### Goal of the exercise
Return the listing below unchanged, minus its pictures.

### Record list
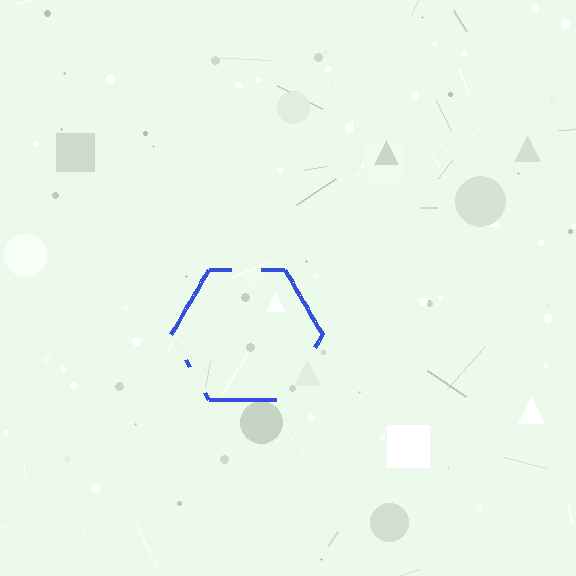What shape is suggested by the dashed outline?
The dashed outline suggests a hexagon.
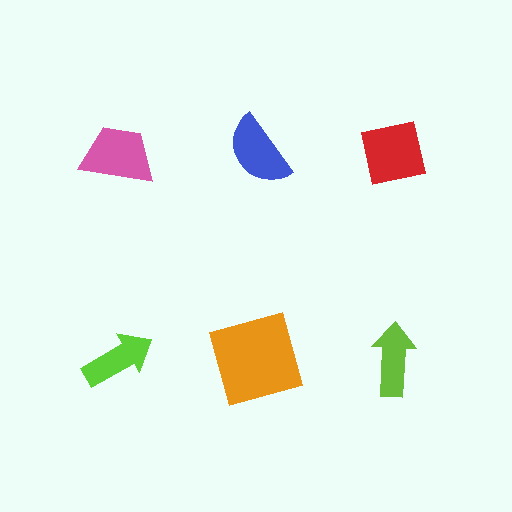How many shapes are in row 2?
3 shapes.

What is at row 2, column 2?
An orange square.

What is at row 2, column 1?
A lime arrow.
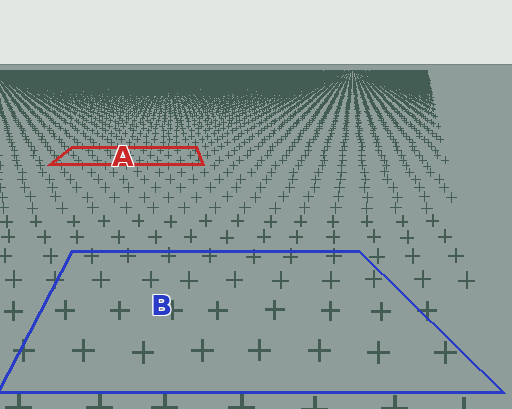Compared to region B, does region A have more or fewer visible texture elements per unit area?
Region A has more texture elements per unit area — they are packed more densely because it is farther away.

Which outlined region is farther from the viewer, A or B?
Region A is farther from the viewer — the texture elements inside it appear smaller and more densely packed.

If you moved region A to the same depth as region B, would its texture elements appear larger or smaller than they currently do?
They would appear larger. At a closer depth, the same texture elements are projected at a bigger on-screen size.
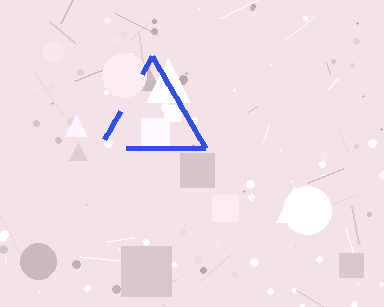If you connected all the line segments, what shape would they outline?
They would outline a triangle.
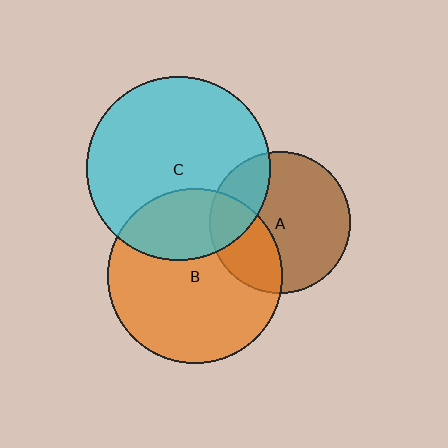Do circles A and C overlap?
Yes.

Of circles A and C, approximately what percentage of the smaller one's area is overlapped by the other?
Approximately 25%.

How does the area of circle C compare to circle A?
Approximately 1.7 times.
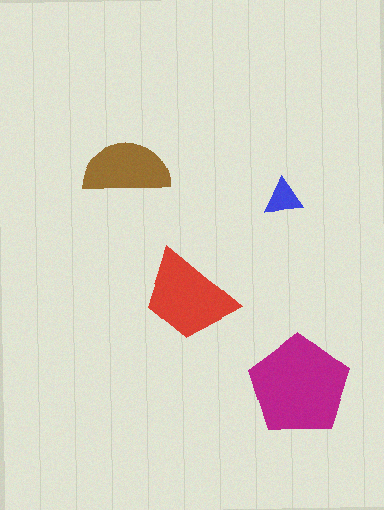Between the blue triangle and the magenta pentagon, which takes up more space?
The magenta pentagon.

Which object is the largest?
The magenta pentagon.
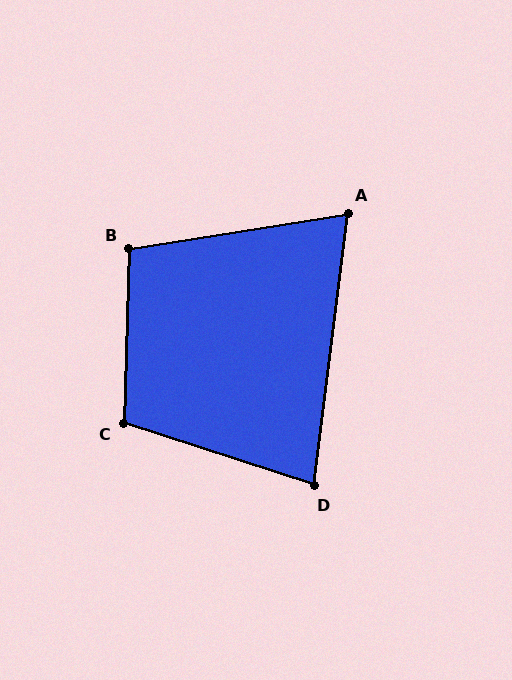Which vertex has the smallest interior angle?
A, at approximately 74 degrees.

### The completed task
What shape is suggested by the dashed outline?
The dashed outline suggests a hexagon.
How many shapes are in row 2?
3 shapes.

What is at row 2, column 2?
An orange square.

What is at row 2, column 1?
A lime arrow.
Compared to region B, does region A have more or fewer visible texture elements per unit area?
Region A has more texture elements per unit area — they are packed more densely because it is farther away.

Which outlined region is farther from the viewer, A or B?
Region A is farther from the viewer — the texture elements inside it appear smaller and more densely packed.

If you moved region A to the same depth as region B, would its texture elements appear larger or smaller than they currently do?
They would appear larger. At a closer depth, the same texture elements are projected at a bigger on-screen size.
If you connected all the line segments, what shape would they outline?
They would outline a triangle.
Do circles A and C overlap?
Yes.

Of circles A and C, approximately what percentage of the smaller one's area is overlapped by the other?
Approximately 25%.

How does the area of circle C compare to circle A?
Approximately 1.7 times.
Between the blue triangle and the magenta pentagon, which takes up more space?
The magenta pentagon.

Which object is the largest?
The magenta pentagon.
Which vertex has the smallest interior angle?
A, at approximately 74 degrees.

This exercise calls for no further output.